### SHORT TASK:
Copy out each line of the material below with no changes.

(Geometry question dataset rows)
--- --- ---
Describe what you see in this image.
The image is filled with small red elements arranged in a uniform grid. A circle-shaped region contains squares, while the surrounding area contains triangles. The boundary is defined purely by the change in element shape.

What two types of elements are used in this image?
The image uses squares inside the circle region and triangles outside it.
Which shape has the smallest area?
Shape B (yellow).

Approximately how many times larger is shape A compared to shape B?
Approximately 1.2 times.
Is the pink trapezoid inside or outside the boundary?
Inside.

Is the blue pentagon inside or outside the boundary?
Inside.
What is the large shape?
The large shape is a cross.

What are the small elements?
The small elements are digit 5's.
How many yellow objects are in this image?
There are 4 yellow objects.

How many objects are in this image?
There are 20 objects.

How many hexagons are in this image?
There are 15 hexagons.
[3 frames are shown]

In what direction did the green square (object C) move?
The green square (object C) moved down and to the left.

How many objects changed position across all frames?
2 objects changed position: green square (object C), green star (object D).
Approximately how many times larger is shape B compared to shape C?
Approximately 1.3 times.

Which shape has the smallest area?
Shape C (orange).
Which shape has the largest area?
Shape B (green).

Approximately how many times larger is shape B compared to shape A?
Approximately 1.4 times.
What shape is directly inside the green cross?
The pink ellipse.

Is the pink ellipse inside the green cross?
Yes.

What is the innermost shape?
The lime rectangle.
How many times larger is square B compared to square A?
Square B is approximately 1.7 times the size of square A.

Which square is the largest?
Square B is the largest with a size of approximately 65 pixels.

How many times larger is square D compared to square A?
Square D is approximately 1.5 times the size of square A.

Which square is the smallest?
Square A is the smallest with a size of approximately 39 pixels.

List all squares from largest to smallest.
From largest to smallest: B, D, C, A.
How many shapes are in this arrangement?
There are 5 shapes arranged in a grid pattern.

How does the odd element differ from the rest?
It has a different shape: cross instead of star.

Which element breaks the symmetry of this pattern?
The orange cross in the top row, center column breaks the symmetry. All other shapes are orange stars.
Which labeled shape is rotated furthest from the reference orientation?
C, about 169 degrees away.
--- --- ---
### SOLUTION FOR THIS TASK:
Describe what you see in this image.
The image is filled with small red elements arranged in a uniform grid. A circle-shaped region contains squares, while the surrounding area contains triangles. The boundary is defined purely by the change in element shape.

What two types of elements are used in this image?
The image uses squares inside the circle region and triangles outside it.
Which shape has the smallest area?
Shape B (yellow).

Approximately how many times larger is shape A compared to shape B?
Approximately 1.2 times.
Is the pink trapezoid inside or outside the boundary?
Inside.

Is the blue pentagon inside or outside the boundary?
Inside.
What is the large shape?
The large shape is a cross.

What are the small elements?
The small elements are digit 5's.
How many yellow objects are in this image?
There are 4 yellow objects.

How many objects are in this image?
There are 20 objects.

How many hexagons are in this image?
There are 15 hexagons.
[3 frames are shown]

In what direction did the green square (object C) move?
The green square (object C) moved down and to the left.

How many objects changed position across all frames?
2 objects changed position: green square (object C), green star (object D).
Approximately how many times larger is shape B compared to shape C?
Approximately 1.3 times.

Which shape has the smallest area?
Shape C (orange).
Which shape has the largest area?
Shape B (green).

Approximately how many times larger is shape B compared to shape A?
Approximately 1.4 times.
What shape is directly inside the green cross?
The pink ellipse.

Is the pink ellipse inside the green cross?
Yes.

What is the innermost shape?
The lime rectangle.
How many times larger is square B compared to square A?
Square B is approximately 1.7 times the size of square A.

Which square is the largest?
Square B is the largest with a size of approximately 65 pixels.

How many times larger is square D compared to square A?
Square D is approximately 1.5 times the size of square A.

Which square is the smallest?
Square A is the smallest with a size of approximately 39 pixels.

List all squares from largest to smallest.
From largest to smallest: B, D, C, A.
How many shapes are in this arrangement?
There are 5 shapes arranged in a grid pattern.

How does the odd element differ from the rest?
It has a different shape: cross instead of star.

Which element breaks the symmetry of this pattern?
The orange cross in the top row, center column breaks the symmetry. All other shapes are orange stars.
Which labeled shape is rotated furthest from the reference orientation?
C, about 169 degrees away.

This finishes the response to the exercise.